| TASK PROMPT |
Make an exact copy of the records, with the pictures left out.

[Dataset excerpt]
==============================

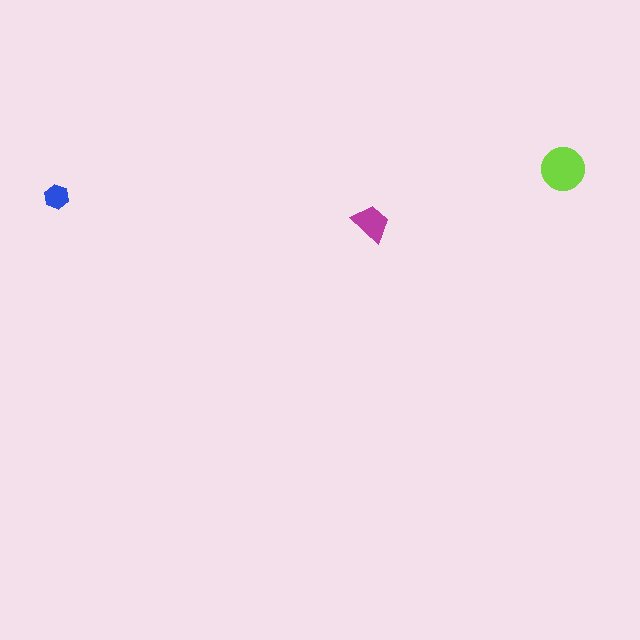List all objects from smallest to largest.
The blue hexagon, the magenta trapezoid, the lime circle.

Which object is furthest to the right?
The lime circle is rightmost.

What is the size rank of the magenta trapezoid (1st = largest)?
2nd.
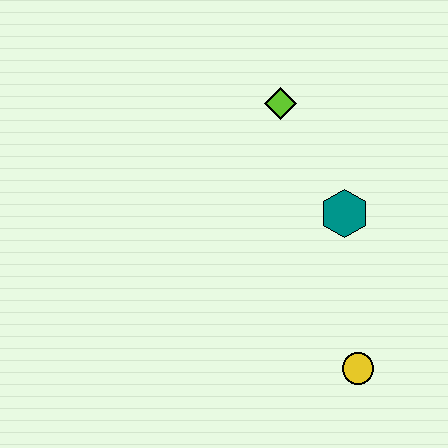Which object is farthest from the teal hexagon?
The yellow circle is farthest from the teal hexagon.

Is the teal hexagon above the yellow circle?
Yes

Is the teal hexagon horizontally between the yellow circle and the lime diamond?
Yes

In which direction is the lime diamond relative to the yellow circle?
The lime diamond is above the yellow circle.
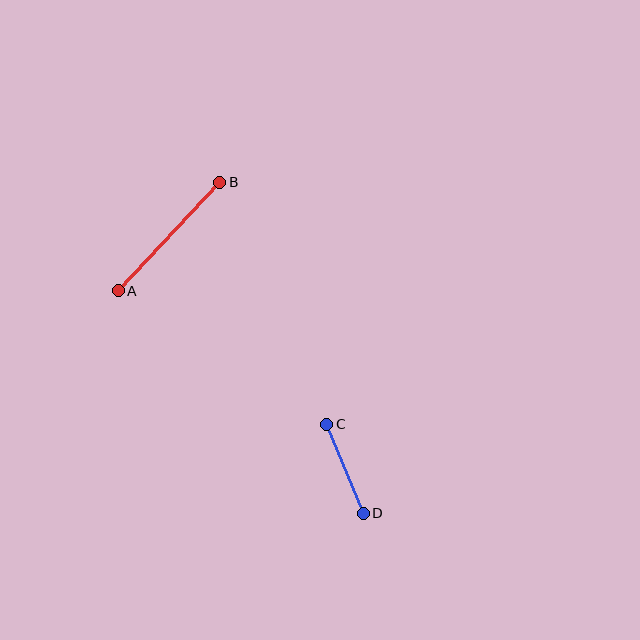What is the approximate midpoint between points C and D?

==============================

| EXPECTED ANSWER |
List all objects from smallest to largest.
The blue hexagon, the magenta trapezoid, the lime circle.

Which object is furthest to the right?
The lime circle is rightmost.

What is the size rank of the magenta trapezoid (1st = largest)?
2nd.
Which object is farthest from the teal hexagon?
The yellow circle is farthest from the teal hexagon.

Is the teal hexagon above the yellow circle?
Yes

Is the teal hexagon horizontally between the yellow circle and the lime diamond?
Yes

In which direction is the lime diamond relative to the yellow circle?
The lime diamond is above the yellow circle.
What is the approximate midpoint between points C and D?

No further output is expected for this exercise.